§ INSTRUCTIONS FOR THE TASK
Reproduce the records below exactly as they appear, omitting any pictures they contain.

§ DATA TO PROCESS
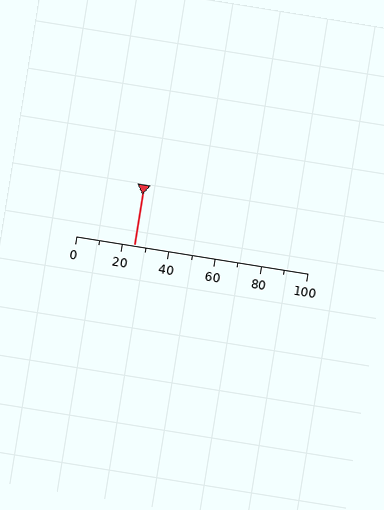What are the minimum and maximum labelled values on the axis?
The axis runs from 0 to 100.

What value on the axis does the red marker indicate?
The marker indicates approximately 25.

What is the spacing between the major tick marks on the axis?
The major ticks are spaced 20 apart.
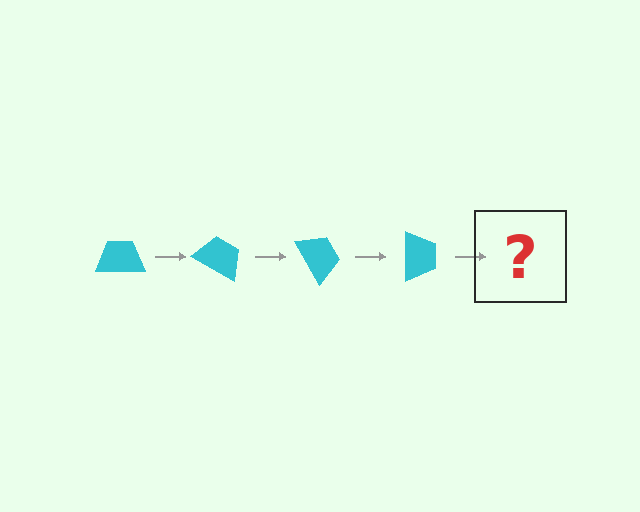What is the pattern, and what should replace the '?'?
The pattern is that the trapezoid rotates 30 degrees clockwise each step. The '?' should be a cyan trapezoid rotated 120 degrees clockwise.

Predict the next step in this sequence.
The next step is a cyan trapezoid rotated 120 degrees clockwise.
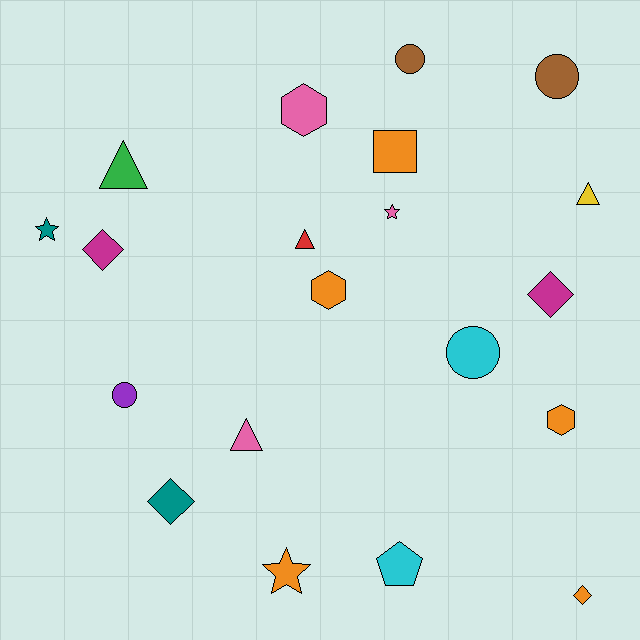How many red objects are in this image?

§ ANSWER TO THIS PROBLEM
What are the minimum and maximum labelled values on the axis?
The axis runs from 0 to 100.

What value on the axis does the red marker indicate?
The marker indicates approximately 25.

What is the spacing between the major tick marks on the axis?
The major ticks are spaced 20 apart.
What is the pattern, and what should replace the '?'?
The pattern is that the trapezoid rotates 30 degrees clockwise each step. The '?' should be a cyan trapezoid rotated 120 degrees clockwise.

Predict the next step in this sequence.
The next step is a cyan trapezoid rotated 120 degrees clockwise.
How many red objects are in this image?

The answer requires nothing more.